▶ [Aim of the exercise]
Only the lines between the line with "Which object is furthest to the right?" and the line with "In which direction", together with those two lines themselves, are to be copied exactly.

------------------------------------------------

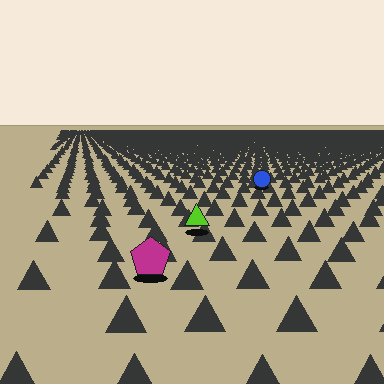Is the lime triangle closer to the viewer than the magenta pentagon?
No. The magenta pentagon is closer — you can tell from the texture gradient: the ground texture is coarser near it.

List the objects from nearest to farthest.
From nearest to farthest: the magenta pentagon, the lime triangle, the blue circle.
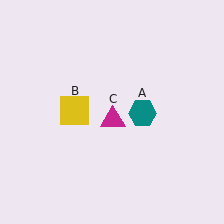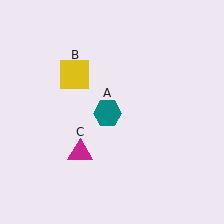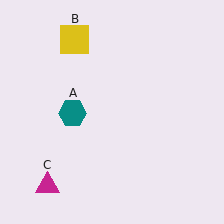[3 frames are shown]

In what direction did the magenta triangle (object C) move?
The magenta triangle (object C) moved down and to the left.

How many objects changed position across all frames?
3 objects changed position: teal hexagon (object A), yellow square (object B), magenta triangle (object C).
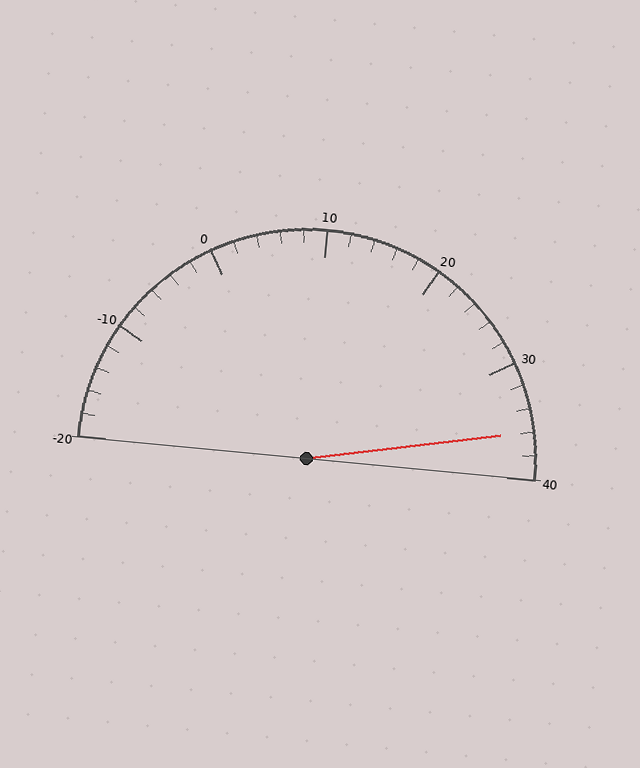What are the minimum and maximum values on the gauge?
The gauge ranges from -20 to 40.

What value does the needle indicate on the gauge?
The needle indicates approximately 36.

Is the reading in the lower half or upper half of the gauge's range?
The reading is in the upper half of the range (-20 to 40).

------------------------------------------------

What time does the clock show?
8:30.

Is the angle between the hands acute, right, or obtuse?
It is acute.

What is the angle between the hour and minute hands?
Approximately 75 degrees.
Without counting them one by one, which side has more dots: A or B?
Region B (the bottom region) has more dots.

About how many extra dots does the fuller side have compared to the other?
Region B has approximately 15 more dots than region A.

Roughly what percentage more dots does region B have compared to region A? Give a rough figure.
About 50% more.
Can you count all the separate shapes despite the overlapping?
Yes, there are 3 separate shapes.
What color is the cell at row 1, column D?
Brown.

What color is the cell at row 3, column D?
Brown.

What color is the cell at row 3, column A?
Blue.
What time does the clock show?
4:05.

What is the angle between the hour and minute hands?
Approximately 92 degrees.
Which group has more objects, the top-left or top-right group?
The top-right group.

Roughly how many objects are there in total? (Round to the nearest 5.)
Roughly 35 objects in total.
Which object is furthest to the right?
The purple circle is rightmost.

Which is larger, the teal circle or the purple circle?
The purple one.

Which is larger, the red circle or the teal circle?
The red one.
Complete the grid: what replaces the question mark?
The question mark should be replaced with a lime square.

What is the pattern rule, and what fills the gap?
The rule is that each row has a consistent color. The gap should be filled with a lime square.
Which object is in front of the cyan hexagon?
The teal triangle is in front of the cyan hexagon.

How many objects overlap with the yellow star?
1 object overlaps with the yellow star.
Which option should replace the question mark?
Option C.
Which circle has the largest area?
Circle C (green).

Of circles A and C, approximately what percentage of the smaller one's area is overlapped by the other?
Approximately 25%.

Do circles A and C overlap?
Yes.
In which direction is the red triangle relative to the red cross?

------------------------------------------------

▶ [Task solution]
Which object is furthest to the right?
The purple circle is rightmost.

Which is larger, the teal circle or the purple circle?
The purple one.

Which is larger, the red circle or the teal circle?
The red one.
Complete the grid: what replaces the question mark?
The question mark should be replaced with a lime square.

What is the pattern rule, and what fills the gap?
The rule is that each row has a consistent color. The gap should be filled with a lime square.
Which object is in front of the cyan hexagon?
The teal triangle is in front of the cyan hexagon.

How many objects overlap with the yellow star?
1 object overlaps with the yellow star.
Which option should replace the question mark?
Option C.
Which circle has the largest area?
Circle C (green).

Of circles A and C, approximately what percentage of the smaller one's area is overlapped by the other?
Approximately 25%.

Do circles A and C overlap?
Yes.
In which direction is the red triangle relative to the red cross?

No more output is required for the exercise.